Task statement => Locate the line that contains "What differs between the two panels?" and the line that contains "On which side do you see a shape?". Copy both of them exactly, together with every line between them, and no others.

Material provided =>
..............................

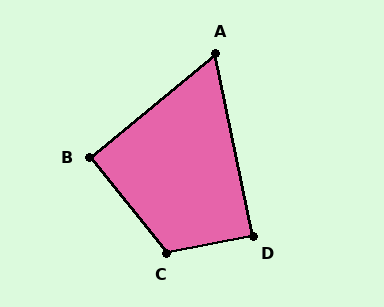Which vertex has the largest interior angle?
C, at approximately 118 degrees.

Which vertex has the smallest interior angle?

..............................

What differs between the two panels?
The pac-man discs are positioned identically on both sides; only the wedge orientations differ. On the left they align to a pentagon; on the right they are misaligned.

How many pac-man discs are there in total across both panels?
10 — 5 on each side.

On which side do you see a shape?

..............................

Finished exercise =>
What differs between the two panels?
The pac-man discs are positioned identically on both sides; only the wedge orientations differ. On the left they align to a pentagon; on the right they are misaligned.

How many pac-man discs are there in total across both panels?
10 — 5 on each side.

On which side do you see a shape?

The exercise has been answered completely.